* Set problem
Word for word, print each line of the listing below; pictures stay out.

* Data supplied

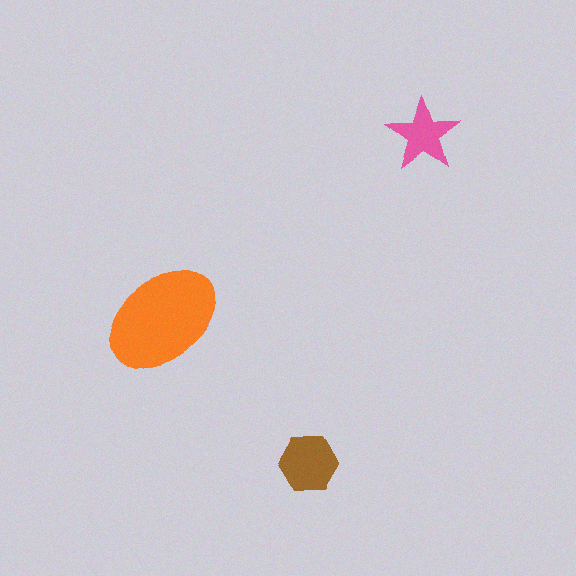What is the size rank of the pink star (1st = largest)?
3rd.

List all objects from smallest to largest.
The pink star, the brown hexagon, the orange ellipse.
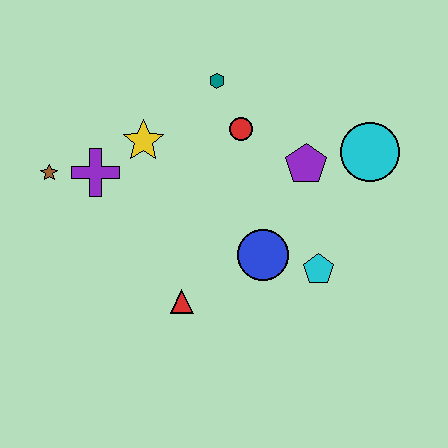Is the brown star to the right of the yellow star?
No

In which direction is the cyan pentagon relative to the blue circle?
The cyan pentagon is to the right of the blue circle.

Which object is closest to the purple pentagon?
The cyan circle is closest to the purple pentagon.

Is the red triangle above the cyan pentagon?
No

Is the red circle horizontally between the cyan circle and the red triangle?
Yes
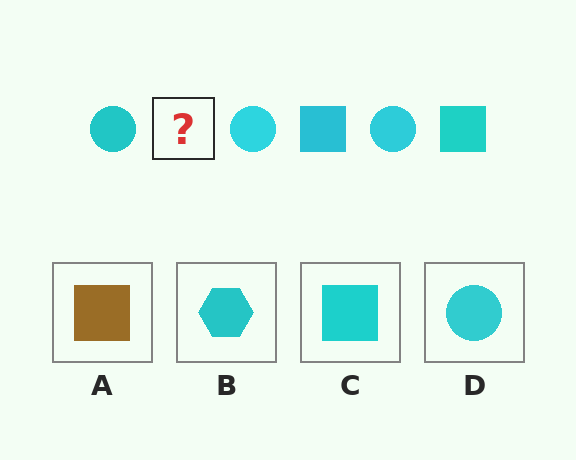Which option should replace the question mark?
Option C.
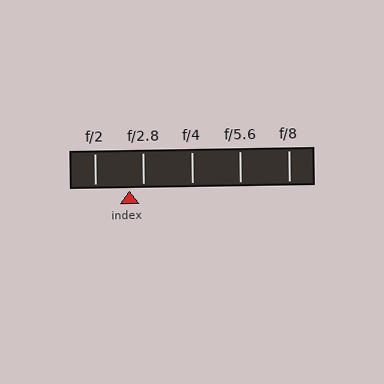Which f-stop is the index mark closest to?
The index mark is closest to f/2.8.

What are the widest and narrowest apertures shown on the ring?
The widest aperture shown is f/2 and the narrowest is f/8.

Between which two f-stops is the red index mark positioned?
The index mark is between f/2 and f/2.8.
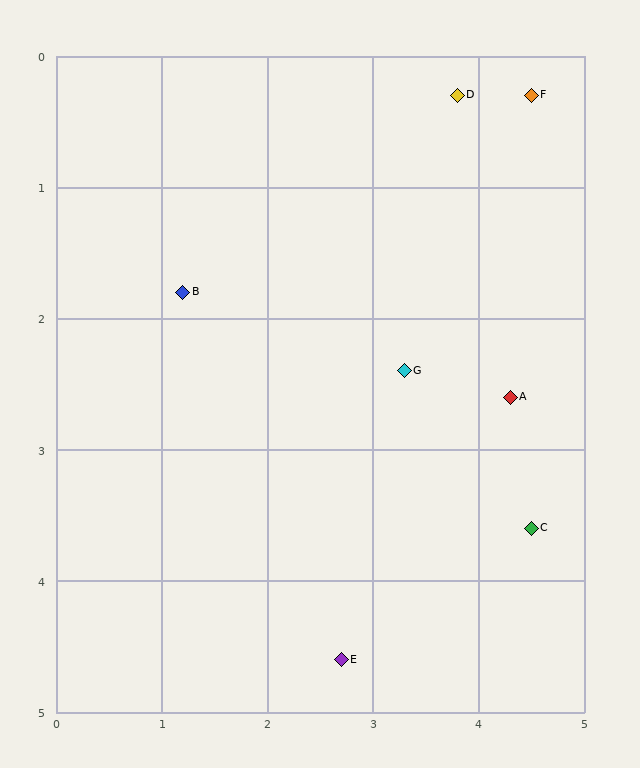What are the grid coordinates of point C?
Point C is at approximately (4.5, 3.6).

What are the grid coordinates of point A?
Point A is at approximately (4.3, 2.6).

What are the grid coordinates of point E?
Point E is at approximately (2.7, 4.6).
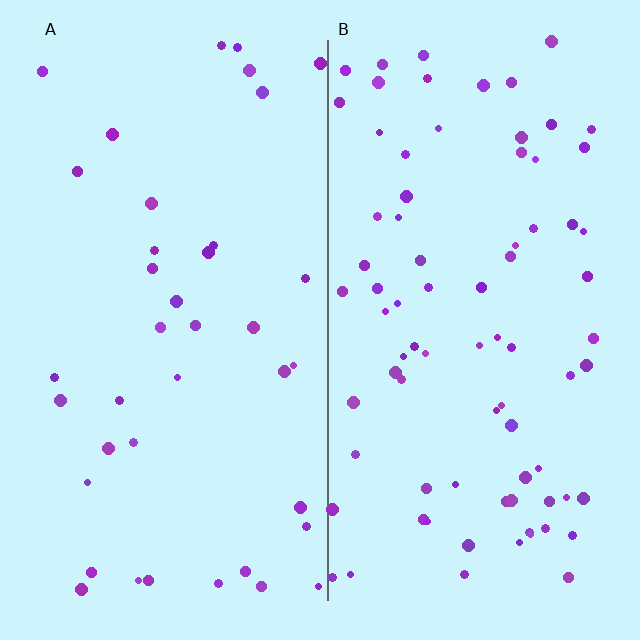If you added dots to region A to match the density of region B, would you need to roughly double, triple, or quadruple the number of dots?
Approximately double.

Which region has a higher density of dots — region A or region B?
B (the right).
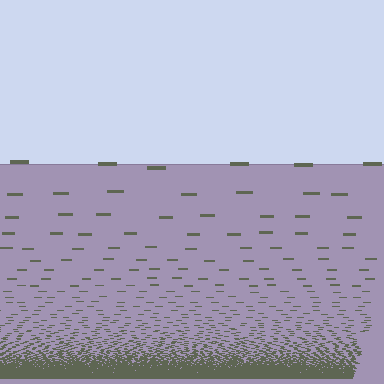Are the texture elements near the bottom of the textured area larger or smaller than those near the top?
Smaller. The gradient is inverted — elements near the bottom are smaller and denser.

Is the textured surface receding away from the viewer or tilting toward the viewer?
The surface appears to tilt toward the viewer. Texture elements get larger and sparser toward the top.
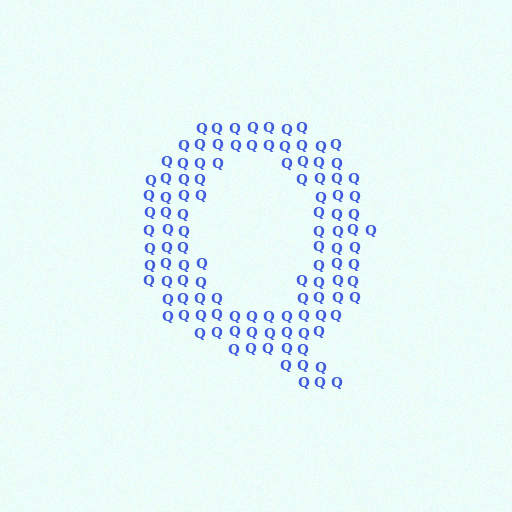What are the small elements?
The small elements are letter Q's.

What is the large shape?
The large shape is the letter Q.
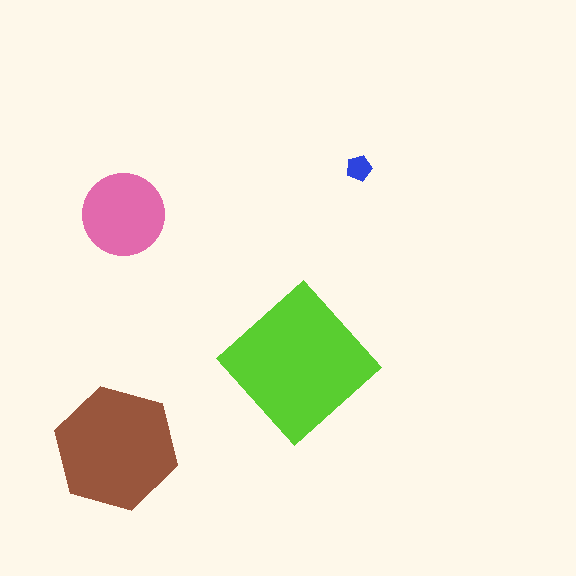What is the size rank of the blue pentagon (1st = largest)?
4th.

* Worked answer
What is the size rank of the pink star (1st = largest)?
3rd.

List all objects from smallest to largest.
The pink star, the brown hexagon, the orange ellipse.
Is the brown star to the right of the yellow star?
No

In which direction is the cyan pentagon relative to the blue circle?
The cyan pentagon is to the right of the blue circle.

Which object is closest to the purple pentagon?
The cyan circle is closest to the purple pentagon.

Is the red triangle above the cyan pentagon?
No

Is the red circle horizontally between the cyan circle and the red triangle?
Yes
Which option should replace the question mark?
Option C.
Which f-stop is the index mark closest to?
The index mark is closest to f/2.8.

What are the widest and narrowest apertures shown on the ring?
The widest aperture shown is f/2 and the narrowest is f/8.

Between which two f-stops is the red index mark positioned?
The index mark is between f/2 and f/2.8.
What are the grid coordinates of point C?
Point C is at approximately (4.5, 3.6).

What are the grid coordinates of point A?
Point A is at approximately (4.3, 2.6).

What are the grid coordinates of point E?
Point E is at approximately (2.7, 4.6).
If you added dots to region A to match the density of region B, would you need to roughly double, triple, or quadruple the number of dots?
Approximately double.

Which region has a higher density of dots — region A or region B?
B (the right).
Are the texture elements near the bottom of the textured area larger or smaller than those near the top?
Smaller. The gradient is inverted — elements near the bottom are smaller and denser.

Is the textured surface receding away from the viewer or tilting toward the viewer?
The surface appears to tilt toward the viewer. Texture elements get larger and sparser toward the top.
What are the small elements?
The small elements are letter Q's.

What is the large shape?
The large shape is the letter Q.
What is the size rank of the blue pentagon (1st = largest)?
4th.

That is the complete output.